## Your task
Find the line that contains "How many shapes are in row 4?". Copy it and every line after it to the end of the material below, exactly, with no pictures.

(Records about drawn shapes)

◇ ◇ ◇ ◇ ◇ ◇ ◇

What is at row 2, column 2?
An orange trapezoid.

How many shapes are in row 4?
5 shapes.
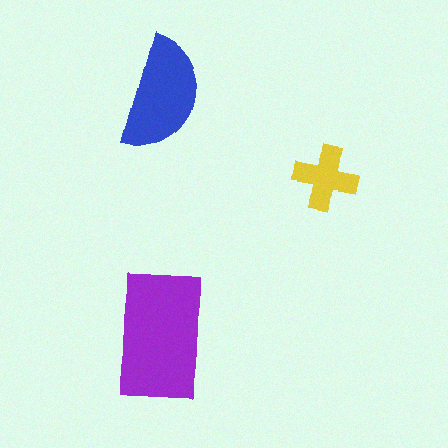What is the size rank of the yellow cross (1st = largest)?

◇ ◇ ◇ ◇ ◇ ◇ ◇

## Answer below
How many shapes are in row 4?
5 shapes.
What is the size rank of the yellow cross (1st = largest)?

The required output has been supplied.